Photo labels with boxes
--- start ---
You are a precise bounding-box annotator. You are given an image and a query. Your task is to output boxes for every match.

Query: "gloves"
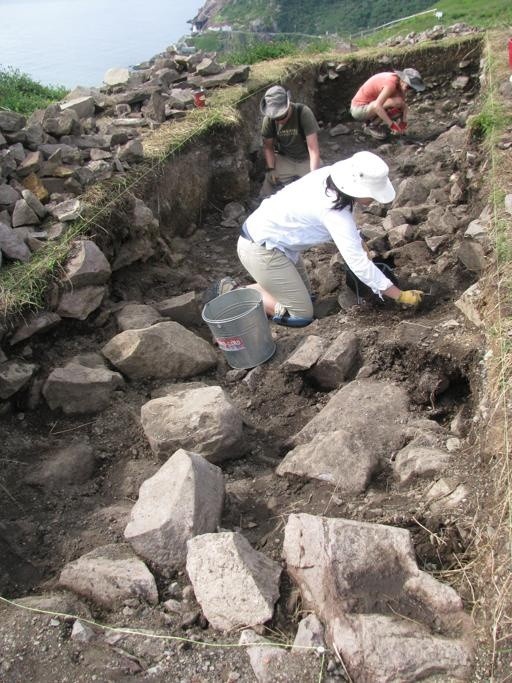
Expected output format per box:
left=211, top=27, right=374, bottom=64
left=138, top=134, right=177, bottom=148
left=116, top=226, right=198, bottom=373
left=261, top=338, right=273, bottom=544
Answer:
--- end ---
• **Required work**:
Rewrite the records above with "annotator" changed to "labeler" and everything else kept the same. Omit the pictures.

• **Solution to this task**:
You are a precise bounding-box labeler. You are given an image and a query. Your task is to output boxes for every match.

Query: "gloves"
Expected output format per box:
left=211, top=27, right=374, bottom=64
left=138, top=134, right=177, bottom=148
left=116, top=226, right=198, bottom=373
left=261, top=338, right=273, bottom=544
Answer:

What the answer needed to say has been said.